▸ **EXERCISE DATA**
■ ■ ■ ■ ■

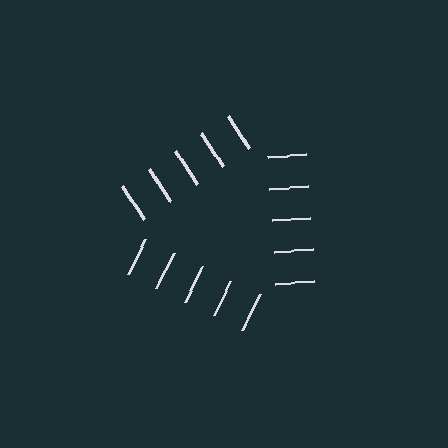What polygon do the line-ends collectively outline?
An illusory triangle — the line segments terminate on its edges but no continuous stroke is drawn.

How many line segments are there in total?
15 — 5 along each of the 3 edges.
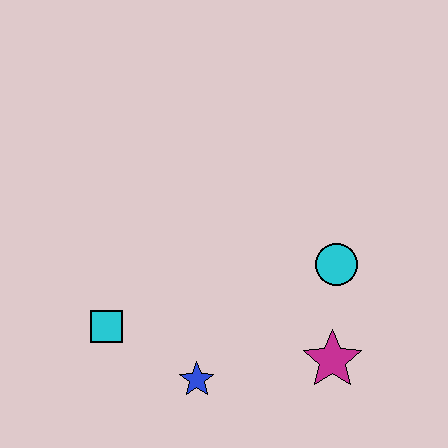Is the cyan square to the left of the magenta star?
Yes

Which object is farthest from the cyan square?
The cyan circle is farthest from the cyan square.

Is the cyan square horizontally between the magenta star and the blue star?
No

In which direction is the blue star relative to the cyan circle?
The blue star is to the left of the cyan circle.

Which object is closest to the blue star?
The cyan square is closest to the blue star.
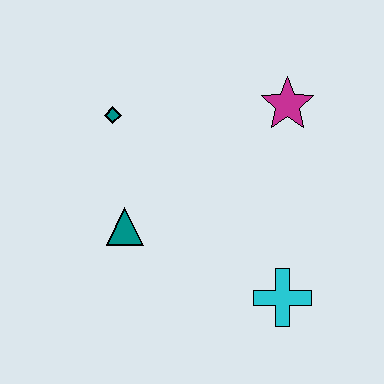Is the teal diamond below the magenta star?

■ ■ ■ ■ ■

▸ **SET EXERCISE**
Everything from the line containing "Which object is closest to the blue star?" through the last line of the entries must be repeated verbatim, except pictures.

▸ **TASK SOLUTION**
Which object is closest to the blue star?
The cyan square is closest to the blue star.
Is the teal diamond below the magenta star?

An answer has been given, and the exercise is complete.